** begin RECORD SET **

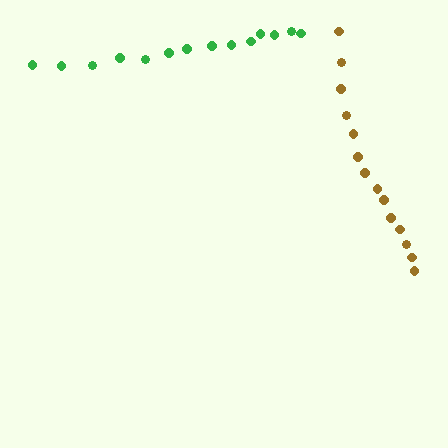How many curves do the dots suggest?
There are 2 distinct paths.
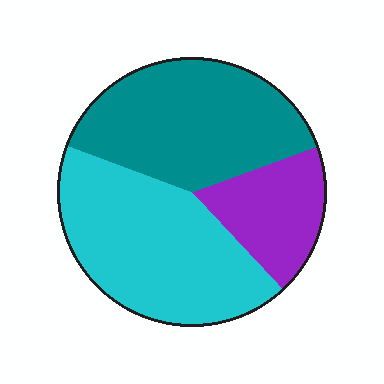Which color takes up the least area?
Purple, at roughly 20%.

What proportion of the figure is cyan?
Cyan covers 43% of the figure.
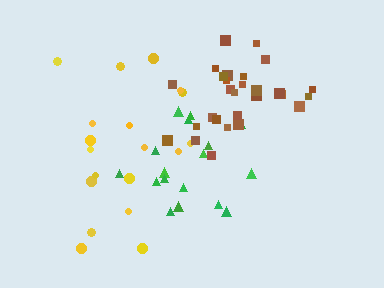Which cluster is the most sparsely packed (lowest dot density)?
Yellow.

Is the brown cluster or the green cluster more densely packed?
Brown.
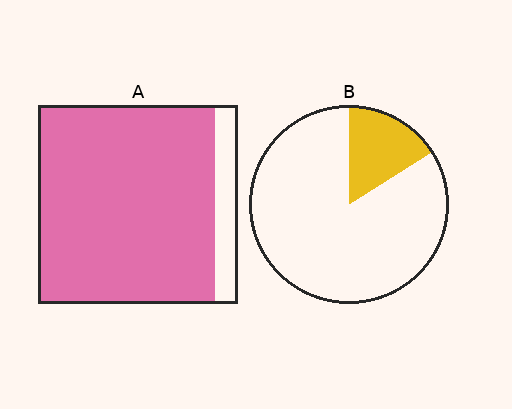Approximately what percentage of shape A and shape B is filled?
A is approximately 90% and B is approximately 15%.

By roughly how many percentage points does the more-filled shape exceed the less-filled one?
By roughly 70 percentage points (A over B).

** end RECORD SET **

▶ _DIRECTIVE_:
Starting with the line that contains "By roughly how", output every line through the end of the listing above, unchanged.

▶ _IN RESPONSE_:
By roughly how many percentage points does the more-filled shape exceed the less-filled one?
By roughly 70 percentage points (A over B).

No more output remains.